[Shape perception records]
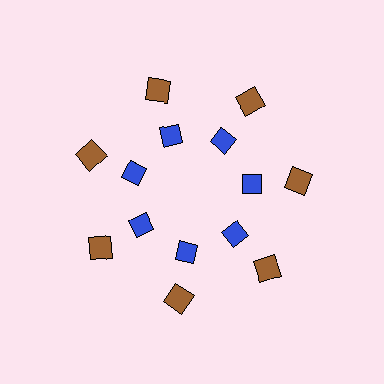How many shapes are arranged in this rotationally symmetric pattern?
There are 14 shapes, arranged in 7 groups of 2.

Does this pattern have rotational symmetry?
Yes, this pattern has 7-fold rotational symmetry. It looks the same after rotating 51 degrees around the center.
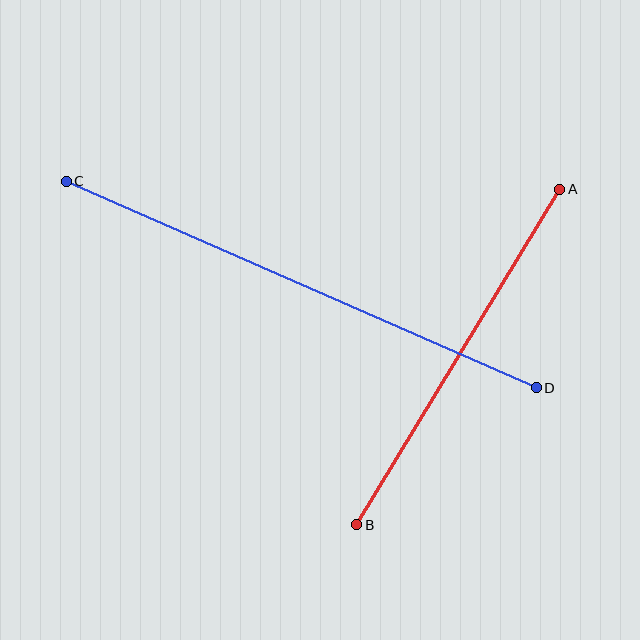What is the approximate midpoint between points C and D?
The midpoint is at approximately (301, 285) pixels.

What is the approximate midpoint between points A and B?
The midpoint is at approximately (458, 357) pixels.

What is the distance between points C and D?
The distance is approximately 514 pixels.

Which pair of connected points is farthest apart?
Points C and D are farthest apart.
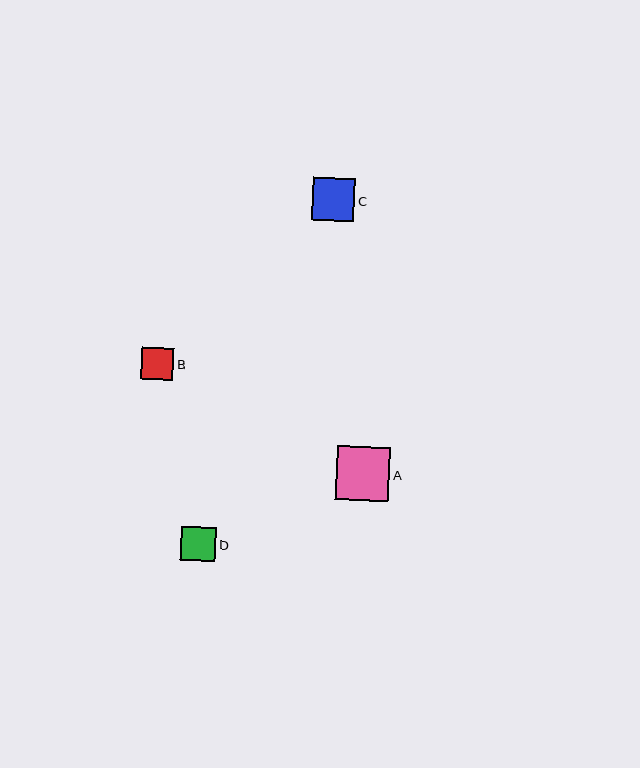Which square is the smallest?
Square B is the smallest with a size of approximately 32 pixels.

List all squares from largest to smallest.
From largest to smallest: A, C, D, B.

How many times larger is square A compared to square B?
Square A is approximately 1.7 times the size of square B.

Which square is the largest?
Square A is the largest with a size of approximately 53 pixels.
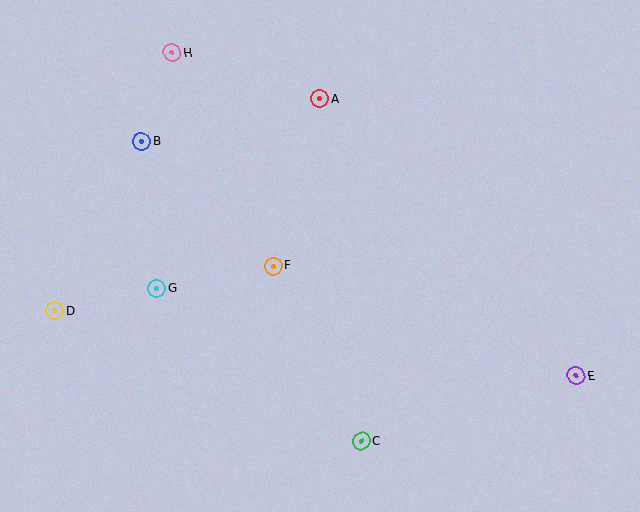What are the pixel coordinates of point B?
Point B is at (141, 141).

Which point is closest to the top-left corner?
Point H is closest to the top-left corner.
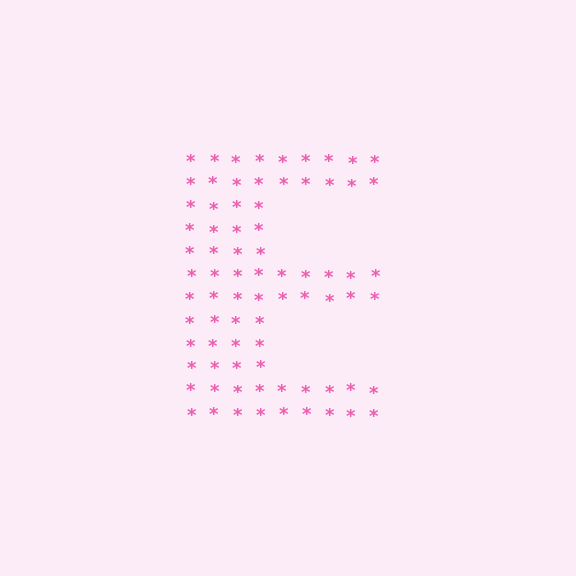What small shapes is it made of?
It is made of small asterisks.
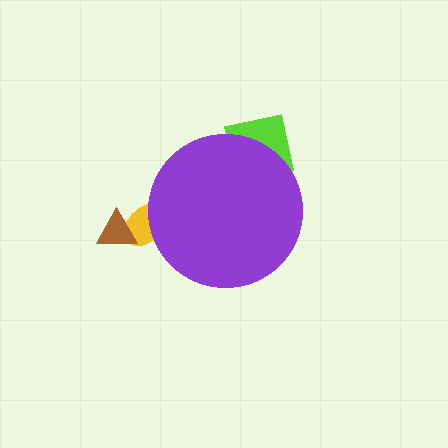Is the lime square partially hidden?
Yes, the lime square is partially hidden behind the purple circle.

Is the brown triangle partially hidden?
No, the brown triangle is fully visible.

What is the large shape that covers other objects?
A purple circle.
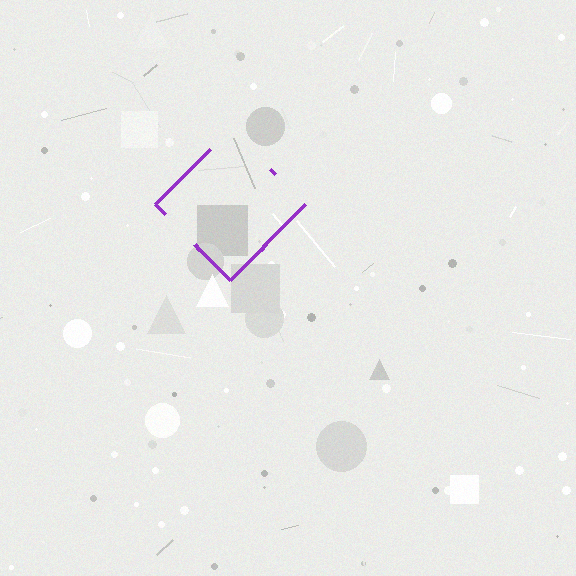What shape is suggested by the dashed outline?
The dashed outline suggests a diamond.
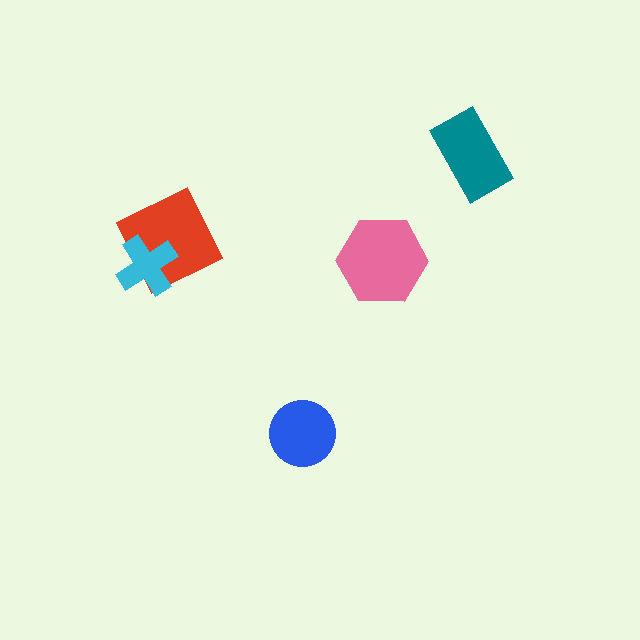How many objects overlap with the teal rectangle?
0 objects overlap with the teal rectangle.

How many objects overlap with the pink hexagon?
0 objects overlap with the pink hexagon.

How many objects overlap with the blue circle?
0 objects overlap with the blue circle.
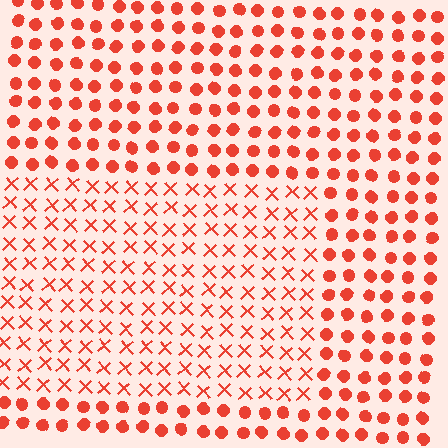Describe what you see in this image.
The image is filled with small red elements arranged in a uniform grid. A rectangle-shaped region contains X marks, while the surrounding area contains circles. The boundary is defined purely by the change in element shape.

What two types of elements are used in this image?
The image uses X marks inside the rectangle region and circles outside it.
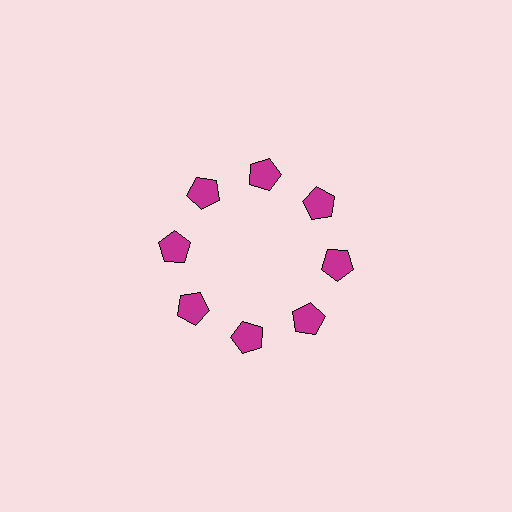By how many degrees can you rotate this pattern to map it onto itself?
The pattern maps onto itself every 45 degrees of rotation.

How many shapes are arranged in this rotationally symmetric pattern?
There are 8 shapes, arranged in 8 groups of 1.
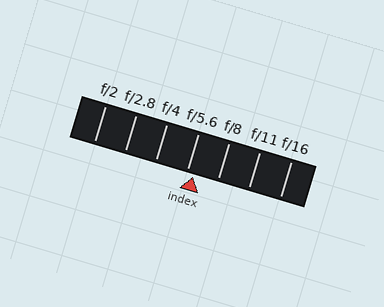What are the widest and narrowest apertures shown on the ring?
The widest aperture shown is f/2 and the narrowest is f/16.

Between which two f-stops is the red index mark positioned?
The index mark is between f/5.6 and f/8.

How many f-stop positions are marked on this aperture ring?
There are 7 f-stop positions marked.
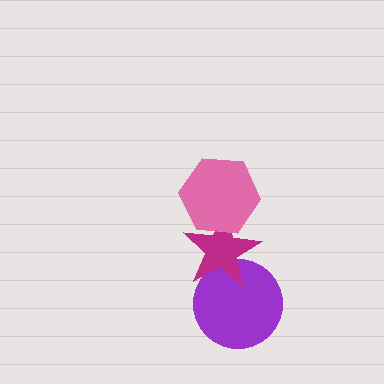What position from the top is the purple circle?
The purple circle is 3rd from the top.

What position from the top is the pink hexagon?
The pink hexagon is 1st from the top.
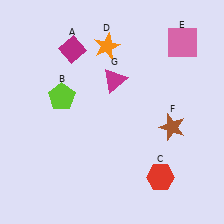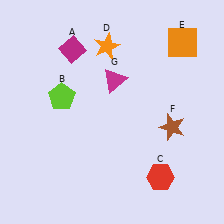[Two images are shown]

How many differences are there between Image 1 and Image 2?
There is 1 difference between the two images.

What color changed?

Given instruction
From the entries above, output every line exactly and omit any image.

Exercise response
How many shapes are arranged in this rotationally symmetric pattern?
There are 14 shapes, arranged in 7 groups of 2.

Does this pattern have rotational symmetry?
Yes, this pattern has 7-fold rotational symmetry. It looks the same after rotating 51 degrees around the center.
What is the approximate midpoint between points C and D?
The midpoint is at approximately (301, 285) pixels.

What is the approximate midpoint between points A and B?
The midpoint is at approximately (458, 357) pixels.

What is the distance between points C and D?
The distance is approximately 514 pixels.

Which pair of connected points is farthest apart?
Points C and D are farthest apart.
Which square is the smallest?
Square B is the smallest with a size of approximately 32 pixels.

List all squares from largest to smallest.
From largest to smallest: A, C, D, B.

How many times larger is square A compared to square B?
Square A is approximately 1.7 times the size of square B.

Which square is the largest?
Square A is the largest with a size of approximately 53 pixels.
What are the pixel coordinates of point B?
Point B is at (141, 141).

Which point is closest to the top-left corner?
Point H is closest to the top-left corner.
What small shapes is it made of?
It is made of small asterisks.
Is the lime square partially hidden?
Yes, the lime square is partially hidden behind the purple circle.

Is the brown triangle partially hidden?
No, the brown triangle is fully visible.

What is the large shape that covers other objects?
A purple circle.
What shape is suggested by the dashed outline?
The dashed outline suggests a diamond.
How many objects overlap with the teal rectangle?
0 objects overlap with the teal rectangle.

How many objects overlap with the pink hexagon?
0 objects overlap with the pink hexagon.

How many objects overlap with the blue circle?
0 objects overlap with the blue circle.
Describe what you see in this image.
The image is filled with small red elements arranged in a uniform grid. A rectangle-shaped region contains X marks, while the surrounding area contains circles. The boundary is defined purely by the change in element shape.

What two types of elements are used in this image?
The image uses X marks inside the rectangle region and circles outside it.
By how many degrees can you rotate this pattern to map it onto itself?
The pattern maps onto itself every 45 degrees of rotation.

How many shapes are arranged in this rotationally symmetric pattern?
There are 8 shapes, arranged in 8 groups of 1.
What are the widest and narrowest apertures shown on the ring?
The widest aperture shown is f/2 and the narrowest is f/16.

Between which two f-stops is the red index mark positioned?
The index mark is between f/5.6 and f/8.

How many f-stop positions are marked on this aperture ring?
There are 7 f-stop positions marked.
What position from the top is the purple circle?
The purple circle is 3rd from the top.

What position from the top is the pink hexagon?
The pink hexagon is 1st from the top.
[Two images are shown]

How many differences are there between Image 1 and Image 2?
There is 1 difference between the two images.

What color changed?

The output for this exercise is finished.